* Do this *
Leave out every picture and restate word for word the lines from the one with "What are the minimum" to the final line.

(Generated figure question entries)

********************

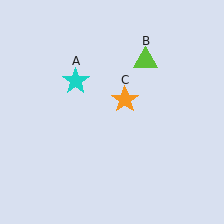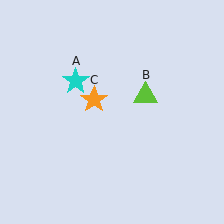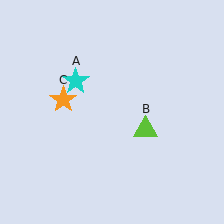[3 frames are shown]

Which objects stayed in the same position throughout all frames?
Cyan star (object A) remained stationary.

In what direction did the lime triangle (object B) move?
The lime triangle (object B) moved down.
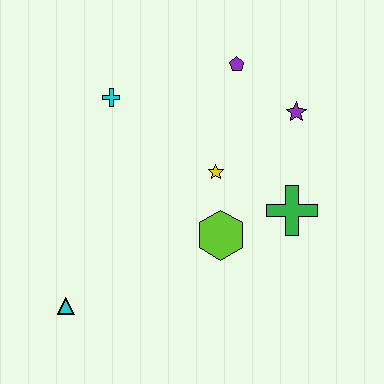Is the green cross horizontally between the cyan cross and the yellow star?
No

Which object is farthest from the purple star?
The cyan triangle is farthest from the purple star.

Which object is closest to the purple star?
The purple pentagon is closest to the purple star.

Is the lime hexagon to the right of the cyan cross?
Yes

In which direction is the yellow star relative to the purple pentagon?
The yellow star is below the purple pentagon.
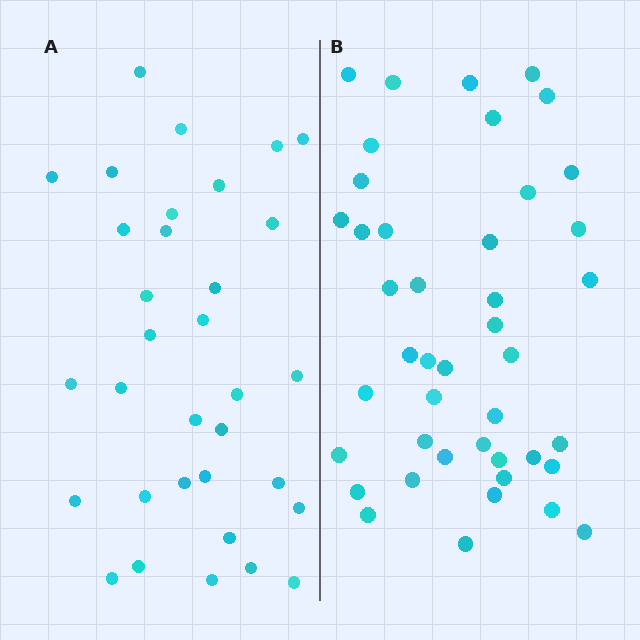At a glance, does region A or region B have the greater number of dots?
Region B (the right region) has more dots.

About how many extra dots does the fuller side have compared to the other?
Region B has roughly 10 or so more dots than region A.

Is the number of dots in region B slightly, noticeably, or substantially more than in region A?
Region B has noticeably more, but not dramatically so. The ratio is roughly 1.3 to 1.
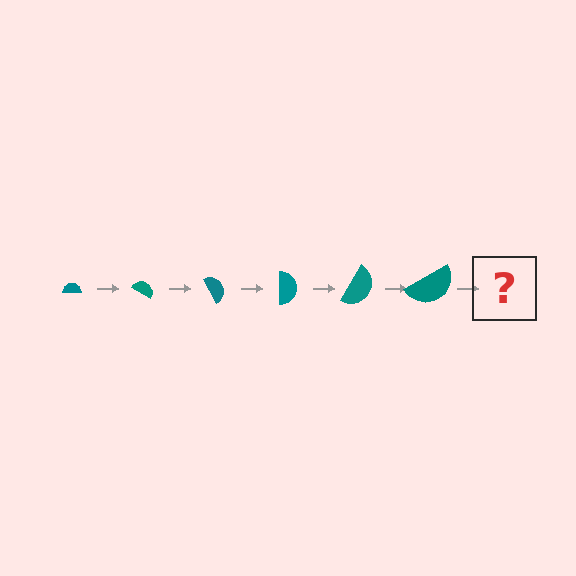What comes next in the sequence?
The next element should be a semicircle, larger than the previous one and rotated 180 degrees clockwise from the start.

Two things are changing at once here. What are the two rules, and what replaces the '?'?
The two rules are that the semicircle grows larger each step and it rotates 30 degrees clockwise each step. The '?' should be a semicircle, larger than the previous one and rotated 180 degrees clockwise from the start.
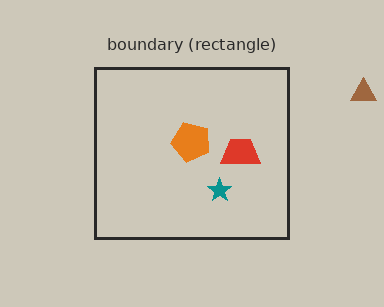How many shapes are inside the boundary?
3 inside, 1 outside.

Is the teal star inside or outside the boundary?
Inside.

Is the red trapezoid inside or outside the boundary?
Inside.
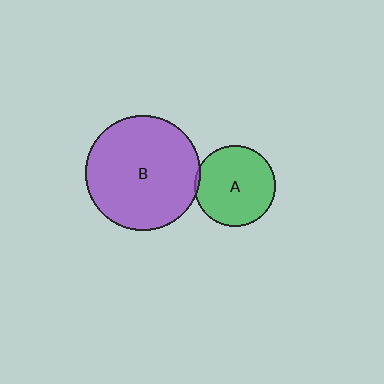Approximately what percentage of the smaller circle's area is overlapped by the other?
Approximately 5%.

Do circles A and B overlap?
Yes.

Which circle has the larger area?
Circle B (purple).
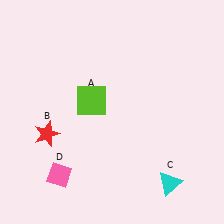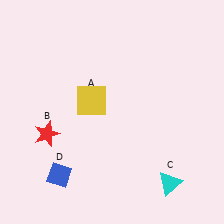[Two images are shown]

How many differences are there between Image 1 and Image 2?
There are 2 differences between the two images.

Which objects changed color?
A changed from lime to yellow. D changed from pink to blue.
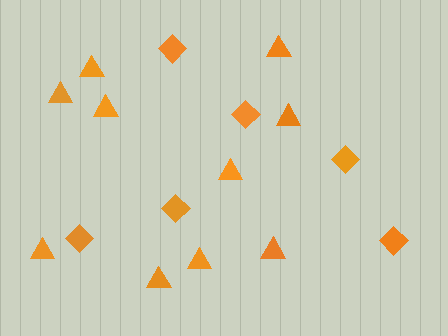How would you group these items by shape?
There are 2 groups: one group of diamonds (6) and one group of triangles (10).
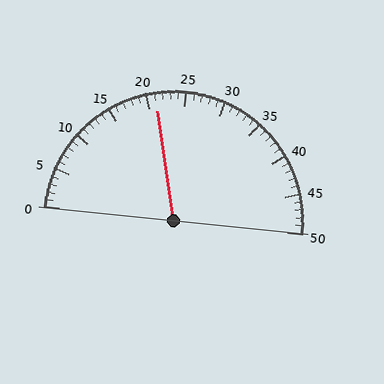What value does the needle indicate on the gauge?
The needle indicates approximately 21.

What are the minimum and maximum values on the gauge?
The gauge ranges from 0 to 50.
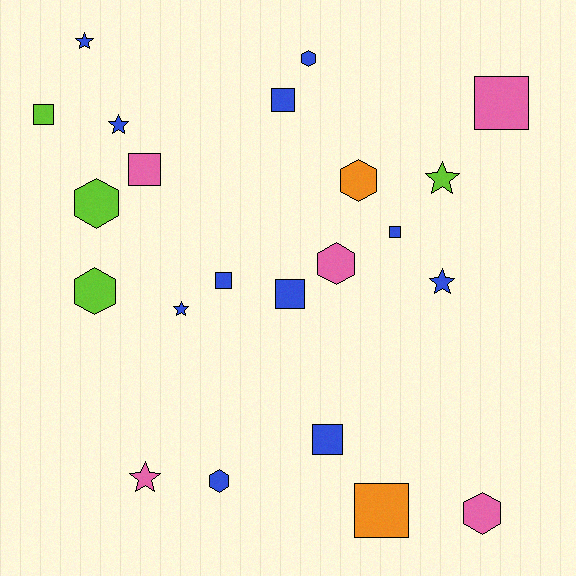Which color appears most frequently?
Blue, with 11 objects.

********************

* Response to this exercise *
What are the minimum and maximum values on the gauge?
The gauge ranges from 0 to 50.
Which color appears most frequently?
Blue, with 11 objects.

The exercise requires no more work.